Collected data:

-- start --

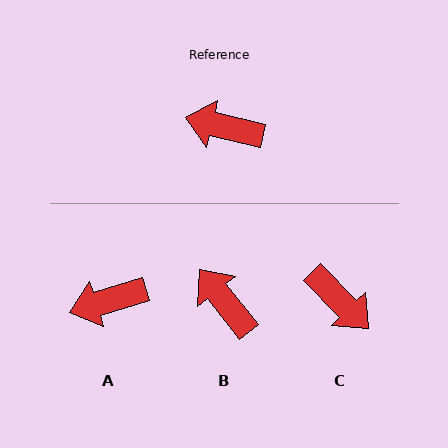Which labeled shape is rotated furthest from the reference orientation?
C, about 148 degrees away.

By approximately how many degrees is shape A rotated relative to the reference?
Approximately 30 degrees counter-clockwise.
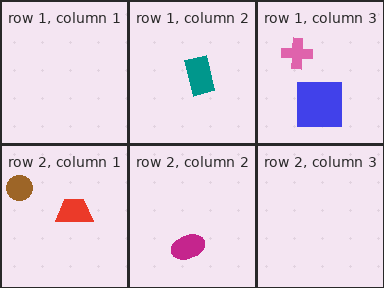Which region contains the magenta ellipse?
The row 2, column 2 region.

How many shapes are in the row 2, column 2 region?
1.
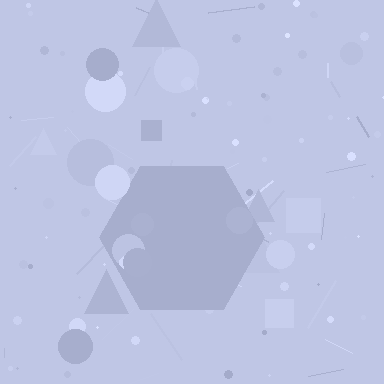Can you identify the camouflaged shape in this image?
The camouflaged shape is a hexagon.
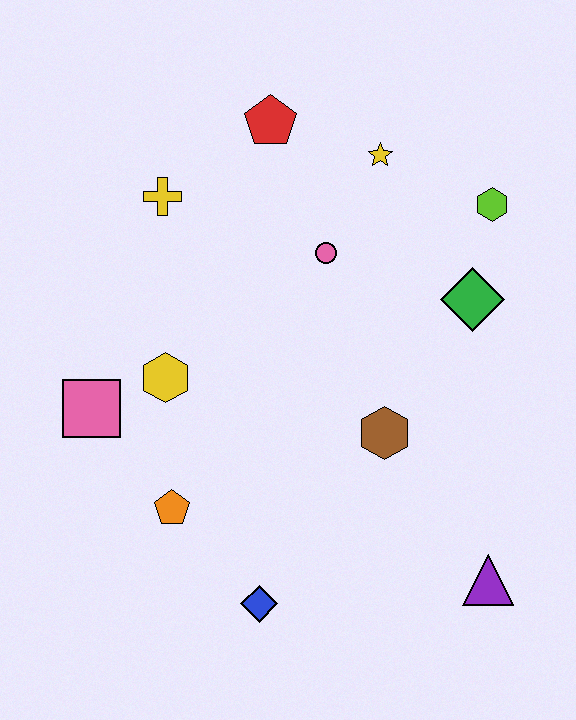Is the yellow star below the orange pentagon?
No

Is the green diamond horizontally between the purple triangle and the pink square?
Yes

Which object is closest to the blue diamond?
The orange pentagon is closest to the blue diamond.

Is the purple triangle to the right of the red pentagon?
Yes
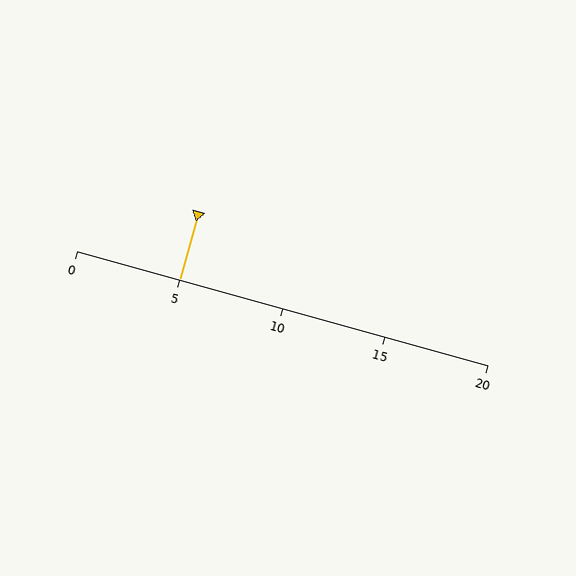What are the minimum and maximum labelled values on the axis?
The axis runs from 0 to 20.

-- end --

- **GOAL OF THE EXERCISE**
All the material shown above is to be copied exactly, with no pictures carried over.

- **CORRECT RESPONSE**
Which labeled shape is rotated furthest from the reference orientation?
C, about 148 degrees away.

By approximately how many degrees is shape A rotated relative to the reference?
Approximately 30 degrees counter-clockwise.
Which region contains the magenta ellipse?
The row 2, column 2 region.

How many shapes are in the row 2, column 2 region?
1.
Can you identify the camouflaged shape in this image?
The camouflaged shape is a hexagon.
Is the yellow star below the orange pentagon?
No

Is the green diamond horizontally between the purple triangle and the pink square?
Yes

Which object is closest to the blue diamond?
The orange pentagon is closest to the blue diamond.

Is the purple triangle to the right of the red pentagon?
Yes
What are the minimum and maximum labelled values on the axis?
The axis runs from 0 to 20.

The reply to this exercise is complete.